→ **Requirements**:
Make an exact copy of the lines below.

***** Provided information

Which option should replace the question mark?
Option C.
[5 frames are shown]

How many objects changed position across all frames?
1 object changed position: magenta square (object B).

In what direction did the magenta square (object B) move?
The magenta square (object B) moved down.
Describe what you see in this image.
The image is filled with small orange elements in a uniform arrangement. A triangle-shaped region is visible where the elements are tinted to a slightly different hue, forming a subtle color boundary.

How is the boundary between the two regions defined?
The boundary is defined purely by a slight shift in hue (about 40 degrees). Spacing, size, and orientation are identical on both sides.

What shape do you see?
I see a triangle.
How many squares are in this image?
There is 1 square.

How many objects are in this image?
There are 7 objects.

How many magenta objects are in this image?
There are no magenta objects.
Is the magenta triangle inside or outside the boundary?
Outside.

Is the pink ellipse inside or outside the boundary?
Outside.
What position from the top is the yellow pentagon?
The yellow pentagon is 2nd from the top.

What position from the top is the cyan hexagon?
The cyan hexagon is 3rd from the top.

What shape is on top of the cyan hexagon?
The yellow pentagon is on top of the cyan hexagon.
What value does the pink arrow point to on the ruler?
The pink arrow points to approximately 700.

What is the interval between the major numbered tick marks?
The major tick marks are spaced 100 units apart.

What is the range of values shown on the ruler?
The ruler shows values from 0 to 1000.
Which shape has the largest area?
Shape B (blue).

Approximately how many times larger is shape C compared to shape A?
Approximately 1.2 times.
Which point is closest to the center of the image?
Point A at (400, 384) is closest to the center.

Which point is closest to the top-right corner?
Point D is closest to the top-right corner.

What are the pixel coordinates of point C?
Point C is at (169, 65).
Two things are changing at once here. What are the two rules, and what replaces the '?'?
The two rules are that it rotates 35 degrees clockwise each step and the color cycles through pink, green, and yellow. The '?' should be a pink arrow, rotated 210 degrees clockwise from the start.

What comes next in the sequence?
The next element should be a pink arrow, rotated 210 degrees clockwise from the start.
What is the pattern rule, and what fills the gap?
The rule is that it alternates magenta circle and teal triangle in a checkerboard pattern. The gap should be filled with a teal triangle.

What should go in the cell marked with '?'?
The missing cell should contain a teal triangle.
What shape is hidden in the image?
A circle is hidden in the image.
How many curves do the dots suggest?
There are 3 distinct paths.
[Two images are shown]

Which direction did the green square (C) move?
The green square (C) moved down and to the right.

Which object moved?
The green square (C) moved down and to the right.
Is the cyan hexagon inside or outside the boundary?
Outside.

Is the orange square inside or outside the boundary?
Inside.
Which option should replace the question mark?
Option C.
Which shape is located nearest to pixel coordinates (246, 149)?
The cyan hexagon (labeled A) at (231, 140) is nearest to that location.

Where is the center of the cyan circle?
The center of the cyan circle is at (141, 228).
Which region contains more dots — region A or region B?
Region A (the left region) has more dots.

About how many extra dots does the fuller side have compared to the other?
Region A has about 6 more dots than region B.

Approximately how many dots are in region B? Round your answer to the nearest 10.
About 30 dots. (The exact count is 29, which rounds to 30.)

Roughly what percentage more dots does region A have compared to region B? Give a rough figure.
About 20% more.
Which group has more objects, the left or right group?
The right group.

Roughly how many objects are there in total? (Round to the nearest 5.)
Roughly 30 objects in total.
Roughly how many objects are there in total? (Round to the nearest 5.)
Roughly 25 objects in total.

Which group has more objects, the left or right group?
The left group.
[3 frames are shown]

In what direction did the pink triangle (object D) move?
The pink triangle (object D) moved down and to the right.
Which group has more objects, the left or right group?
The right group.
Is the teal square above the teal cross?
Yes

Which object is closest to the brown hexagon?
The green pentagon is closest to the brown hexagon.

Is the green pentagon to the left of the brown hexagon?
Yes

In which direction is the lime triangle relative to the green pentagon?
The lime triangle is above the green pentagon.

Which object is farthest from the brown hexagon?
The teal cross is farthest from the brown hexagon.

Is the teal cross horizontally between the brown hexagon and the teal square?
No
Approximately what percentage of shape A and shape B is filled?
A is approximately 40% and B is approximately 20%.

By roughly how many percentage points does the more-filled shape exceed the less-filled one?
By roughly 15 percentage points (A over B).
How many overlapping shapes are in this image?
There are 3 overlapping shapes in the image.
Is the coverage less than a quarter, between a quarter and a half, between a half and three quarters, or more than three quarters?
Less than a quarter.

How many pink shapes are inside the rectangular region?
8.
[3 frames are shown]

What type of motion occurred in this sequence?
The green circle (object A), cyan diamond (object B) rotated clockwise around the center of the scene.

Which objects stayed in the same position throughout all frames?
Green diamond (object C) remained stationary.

**********

→ **Finished answer**:
Which option should replace the question mark?
Option C.
[5 frames are shown]

How many objects changed position across all frames?
1 object changed position: magenta square (object B).

In what direction did the magenta square (object B) move?
The magenta square (object B) moved down.
Describe what you see in this image.
The image is filled with small orange elements in a uniform arrangement. A triangle-shaped region is visible where the elements are tinted to a slightly different hue, forming a subtle color boundary.

How is the boundary between the two regions defined?
The boundary is defined purely by a slight shift in hue (about 40 degrees). Spacing, size, and orientation are identical on both sides.

What shape do you see?
I see a triangle.
How many squares are in this image?
There is 1 square.

How many objects are in this image?
There are 7 objects.

How many magenta objects are in this image?
There are no magenta objects.
Is the magenta triangle inside or outside the boundary?
Outside.

Is the pink ellipse inside or outside the boundary?
Outside.
What position from the top is the yellow pentagon?
The yellow pentagon is 2nd from the top.

What position from the top is the cyan hexagon?
The cyan hexagon is 3rd from the top.

What shape is on top of the cyan hexagon?
The yellow pentagon is on top of the cyan hexagon.
What value does the pink arrow point to on the ruler?
The pink arrow points to approximately 700.

What is the interval between the major numbered tick marks?
The major tick marks are spaced 100 units apart.

What is the range of values shown on the ruler?
The ruler shows values from 0 to 1000.
Which shape has the largest area?
Shape B (blue).

Approximately how many times larger is shape C compared to shape A?
Approximately 1.2 times.
Which point is closest to the center of the image?
Point A at (400, 384) is closest to the center.

Which point is closest to the top-right corner?
Point D is closest to the top-right corner.

What are the pixel coordinates of point C?
Point C is at (169, 65).
Two things are changing at once here. What are the two rules, and what replaces the '?'?
The two rules are that it rotates 35 degrees clockwise each step and the color cycles through pink, green, and yellow. The '?' should be a pink arrow, rotated 210 degrees clockwise from the start.

What comes next in the sequence?
The next element should be a pink arrow, rotated 210 degrees clockwise from the start.
What is the pattern rule, and what fills the gap?
The rule is that it alternates magenta circle and teal triangle in a checkerboard pattern. The gap should be filled with a teal triangle.

What should go in the cell marked with '?'?
The missing cell should contain a teal triangle.
What shape is hidden in the image?
A circle is hidden in the image.
How many curves do the dots suggest?
There are 3 distinct paths.
[Two images are shown]

Which direction did the green square (C) move?
The green square (C) moved down and to the right.

Which object moved?
The green square (C) moved down and to the right.
Is the cyan hexagon inside or outside the boundary?
Outside.

Is the orange square inside or outside the boundary?
Inside.
Which option should replace the question mark?
Option C.
Which shape is located nearest to pixel coordinates (246, 149)?
The cyan hexagon (labeled A) at (231, 140) is nearest to that location.

Where is the center of the cyan circle?
The center of the cyan circle is at (141, 228).
Which region contains more dots — region A or region B?
Region A (the left region) has more dots.

About how many extra dots does the fuller side have compared to the other?
Region A has about 6 more dots than region B.

Approximately how many dots are in region B? Round your answer to the nearest 10.
About 30 dots. (The exact count is 29, which rounds to 30.)

Roughly what percentage more dots does region A have compared to region B? Give a rough figure.
About 20% more.
Which group has more objects, the left or right group?
The right group.

Roughly how many objects are there in total? (Round to the nearest 5.)
Roughly 30 objects in total.
Roughly how many objects are there in total? (Round to the nearest 5.)
Roughly 25 objects in total.

Which group has more objects, the left or right group?
The left group.
[3 frames are shown]

In what direction did the pink triangle (object D) move?
The pink triangle (object D) moved down and to the right.
Which group has more objects, the left or right group?
The right group.
Is the teal square above the teal cross?
Yes

Which object is closest to the brown hexagon?
The green pentagon is closest to the brown hexagon.

Is the green pentagon to the left of the brown hexagon?
Yes

In which direction is the lime triangle relative to the green pentagon?
The lime triangle is above the green pentagon.

Which object is farthest from the brown hexagon?
The teal cross is farthest from the brown hexagon.

Is the teal cross horizontally between the brown hexagon and the teal square?
No
Approximately what percentage of shape A and shape B is filled?
A is approximately 40% and B is approximately 20%.

By roughly how many percentage points does the more-filled shape exceed the less-filled one?
By roughly 15 percentage points (A over B).
How many overlapping shapes are in this image?
There are 3 overlapping shapes in the image.
Is the coverage less than a quarter, between a quarter and a half, between a half and three quarters, or more than three quarters?
Less than a quarter.

How many pink shapes are inside the rectangular region?
8.
[3 frames are shown]

What type of motion occurred in this sequence?
The green circle (object A), cyan diamond (object B) rotated clockwise around the center of the scene.

Which objects stayed in the same position throughout all frames?
Green diamond (object C) remained stationary.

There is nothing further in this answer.